- [EXERCISE PROMPT]: The records below hold pictures; please leave those out and retype the rest exactly.

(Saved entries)
— begin —

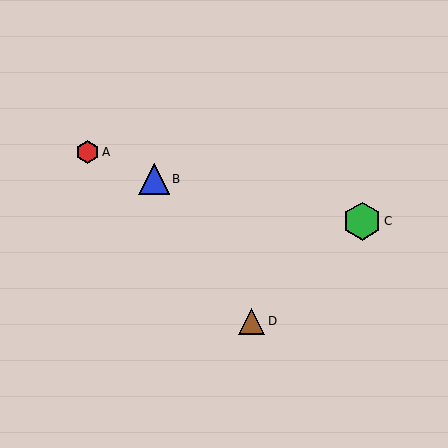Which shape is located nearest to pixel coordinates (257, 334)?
The brown triangle (labeled D) at (252, 321) is nearest to that location.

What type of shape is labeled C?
Shape C is a green hexagon.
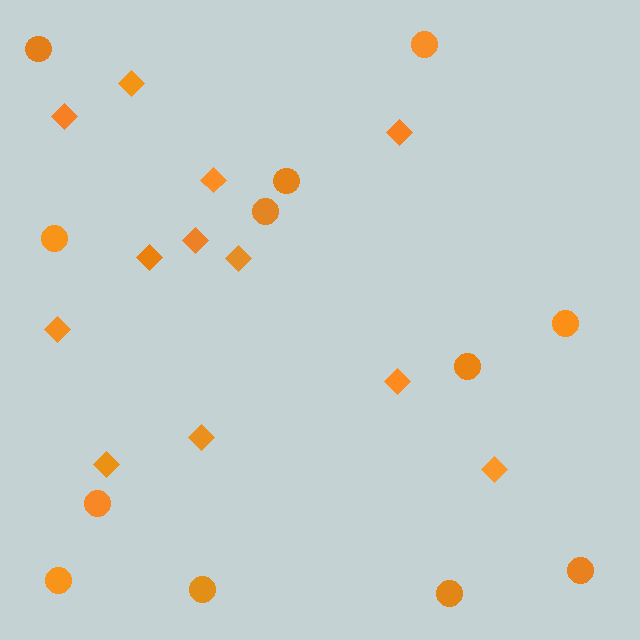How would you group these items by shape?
There are 2 groups: one group of circles (12) and one group of diamonds (12).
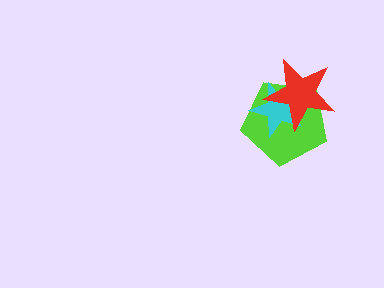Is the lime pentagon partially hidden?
Yes, it is partially covered by another shape.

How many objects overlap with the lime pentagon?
2 objects overlap with the lime pentagon.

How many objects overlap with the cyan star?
2 objects overlap with the cyan star.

— end —

- [THE OUTPUT]:
Which shape is located nearest to pixel coordinates (257, 334)?
The brown triangle (labeled D) at (252, 321) is nearest to that location.

What type of shape is labeled C?
Shape C is a green hexagon.
How would you group these items by shape?
There are 2 groups: one group of circles (12) and one group of diamonds (12).
Is the lime pentagon partially hidden?
Yes, it is partially covered by another shape.

How many objects overlap with the lime pentagon?
2 objects overlap with the lime pentagon.

How many objects overlap with the cyan star?
2 objects overlap with the cyan star.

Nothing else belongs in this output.